Data lines
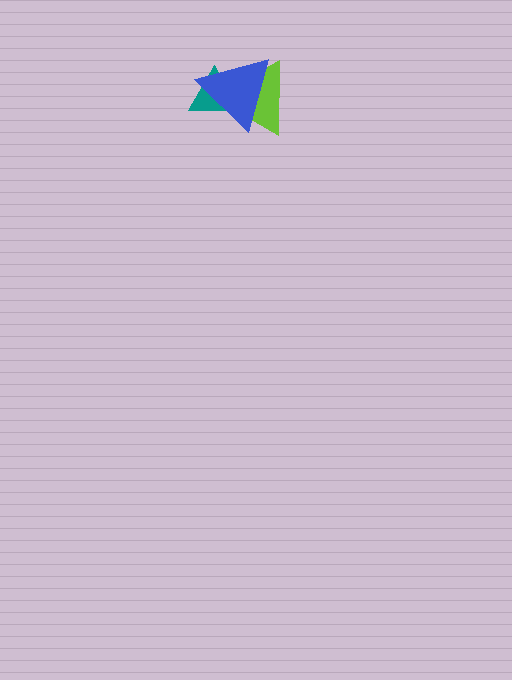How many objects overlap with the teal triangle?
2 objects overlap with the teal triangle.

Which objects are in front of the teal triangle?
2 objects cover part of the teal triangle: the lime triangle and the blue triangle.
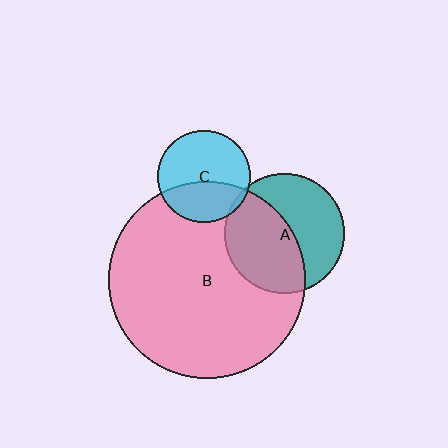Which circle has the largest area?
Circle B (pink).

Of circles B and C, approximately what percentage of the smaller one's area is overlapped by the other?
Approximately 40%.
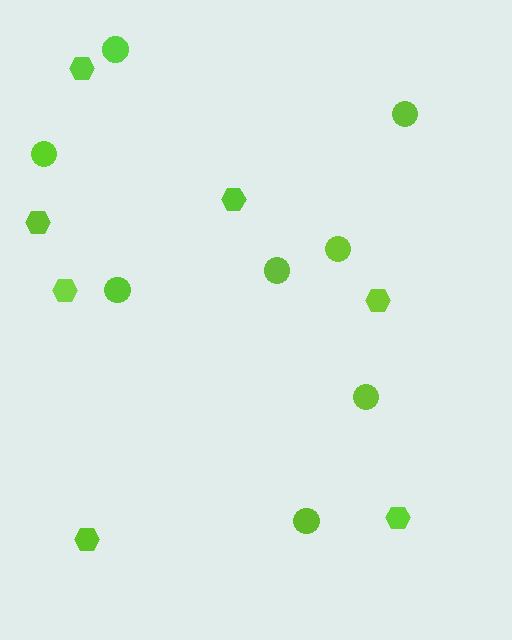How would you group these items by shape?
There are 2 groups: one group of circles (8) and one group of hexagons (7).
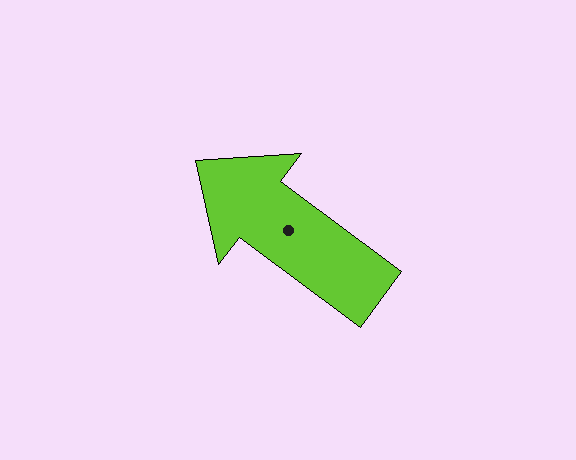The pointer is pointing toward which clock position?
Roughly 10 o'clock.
* * *
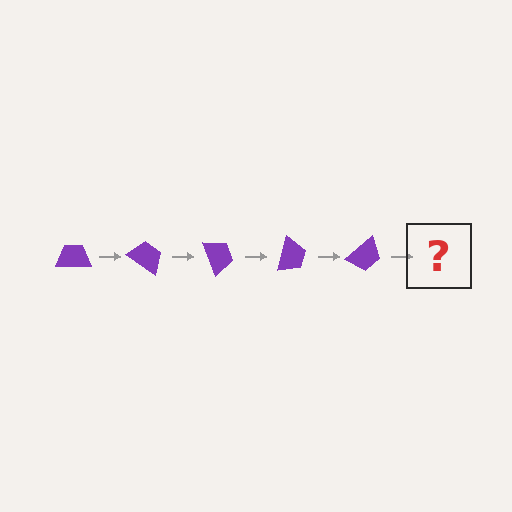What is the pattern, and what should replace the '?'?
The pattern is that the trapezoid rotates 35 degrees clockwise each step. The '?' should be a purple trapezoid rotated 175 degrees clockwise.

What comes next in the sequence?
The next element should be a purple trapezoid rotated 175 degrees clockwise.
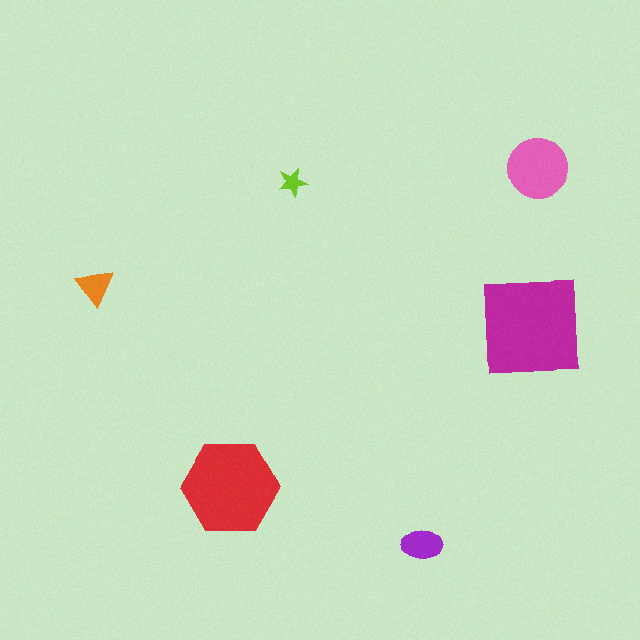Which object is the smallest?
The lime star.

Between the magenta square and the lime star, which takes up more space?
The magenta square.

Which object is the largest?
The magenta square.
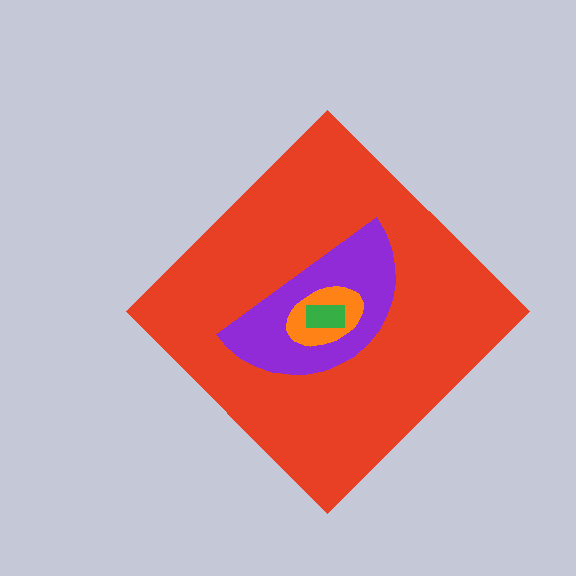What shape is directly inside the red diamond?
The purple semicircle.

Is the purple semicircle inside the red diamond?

What is needed
Leave the pictures out and copy exactly the lines from the one with "What shape is" to the one with "Is the purple", both included.

Finished exercise
What shape is directly inside the red diamond?
The purple semicircle.

Is the purple semicircle inside the red diamond?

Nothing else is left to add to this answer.